Stated goal: Reproduce exactly the lines from the one that holds "Is the green" through the last line of the entries, both ends included, but not the pictures.

Supplied records:

################

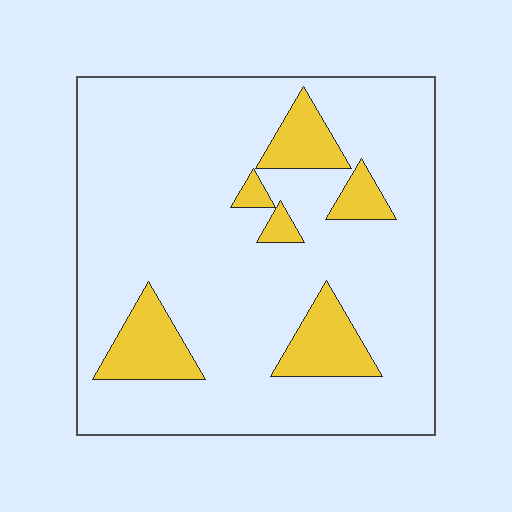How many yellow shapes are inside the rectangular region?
6.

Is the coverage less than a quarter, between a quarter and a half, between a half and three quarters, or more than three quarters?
Less than a quarter.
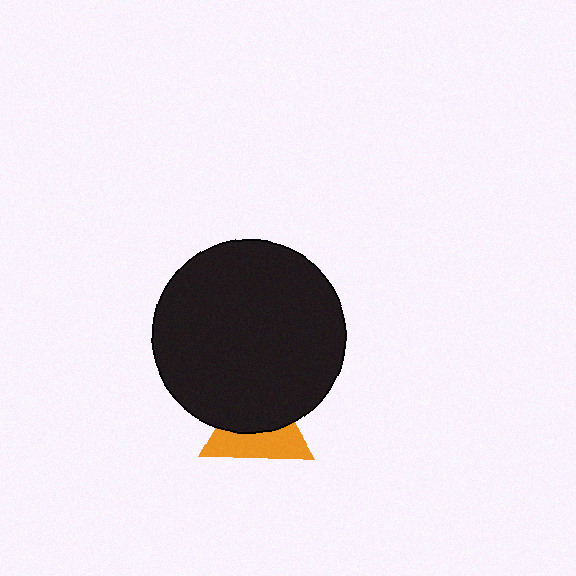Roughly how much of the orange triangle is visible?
About half of it is visible (roughly 48%).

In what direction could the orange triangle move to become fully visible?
The orange triangle could move down. That would shift it out from behind the black circle entirely.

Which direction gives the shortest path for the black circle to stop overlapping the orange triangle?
Moving up gives the shortest separation.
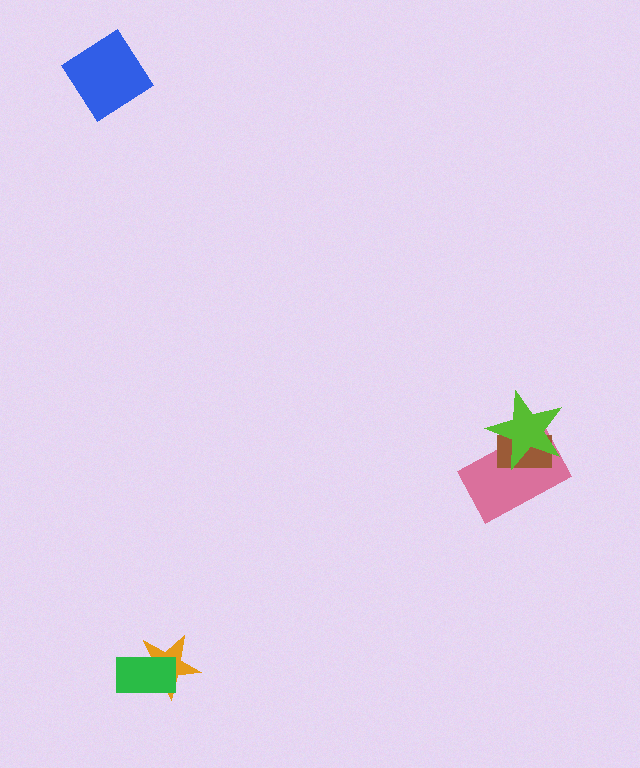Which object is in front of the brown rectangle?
The lime star is in front of the brown rectangle.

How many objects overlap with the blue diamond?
0 objects overlap with the blue diamond.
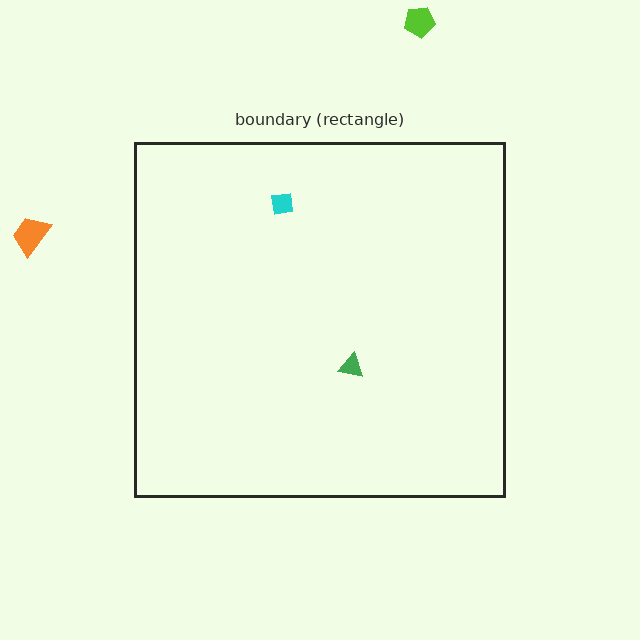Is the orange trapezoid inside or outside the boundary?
Outside.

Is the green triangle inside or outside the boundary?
Inside.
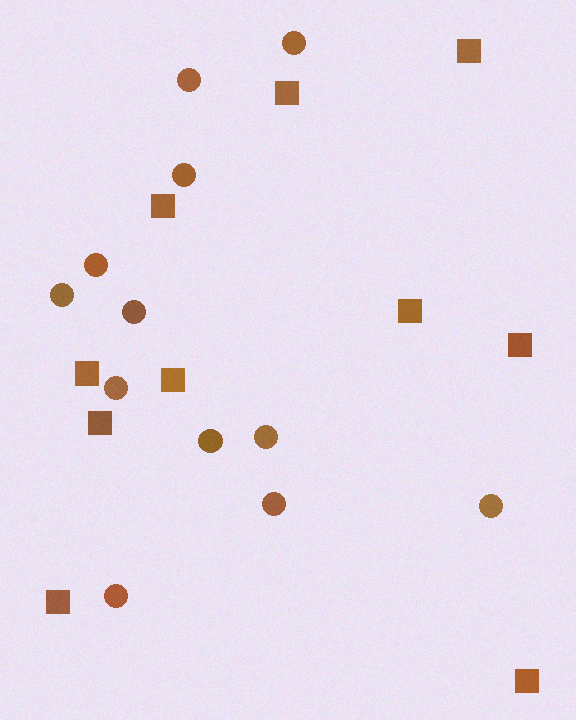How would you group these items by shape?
There are 2 groups: one group of squares (10) and one group of circles (12).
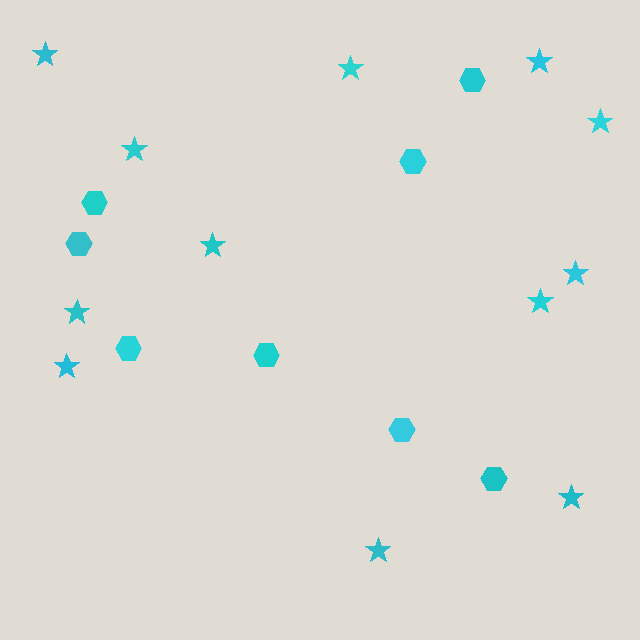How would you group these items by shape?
There are 2 groups: one group of hexagons (8) and one group of stars (12).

################

Result for this task:
Is the green triangle inside or outside the boundary?
Inside.
How would you group these items by shape?
There are 2 groups: one group of squares (10) and one group of circles (12).
How would you group these items by shape?
There are 2 groups: one group of hexagons (8) and one group of stars (12).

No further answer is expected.